━━━━━ Dataset
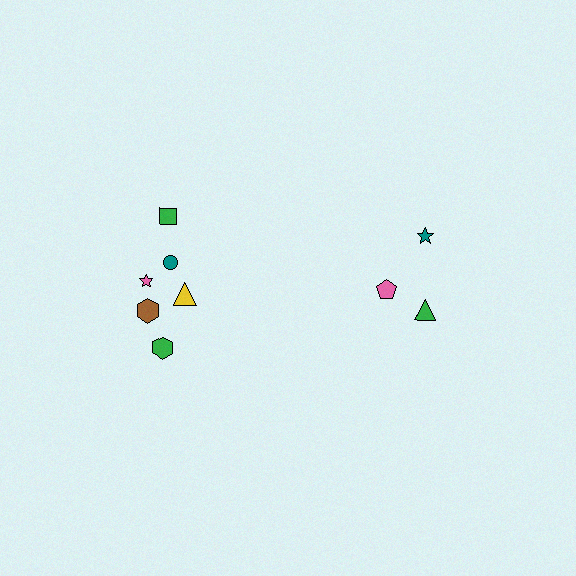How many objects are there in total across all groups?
There are 9 objects.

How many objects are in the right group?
There are 3 objects.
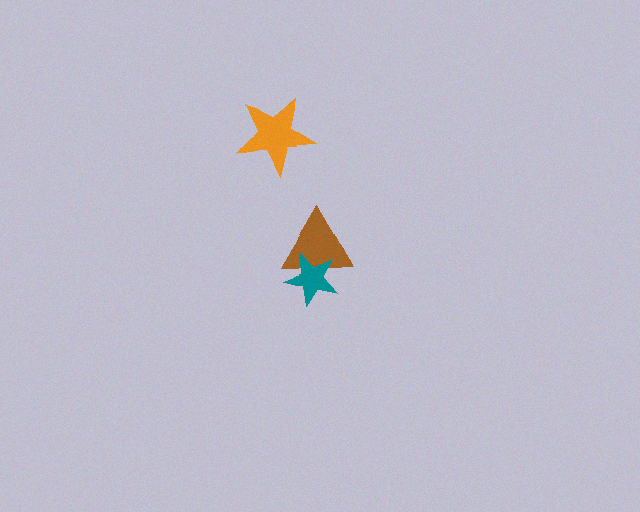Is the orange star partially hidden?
No, no other shape covers it.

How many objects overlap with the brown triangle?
1 object overlaps with the brown triangle.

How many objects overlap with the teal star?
━━━━━━━━━━
Exercise: Set the data above down again exactly as given, with no pictures.

Correct answer:
How many objects are there in total across all groups?
There are 9 objects.

How many objects are in the right group?
There are 3 objects.
Is the orange star partially hidden?
No, no other shape covers it.

How many objects overlap with the brown triangle?
1 object overlaps with the brown triangle.

How many objects overlap with the teal star?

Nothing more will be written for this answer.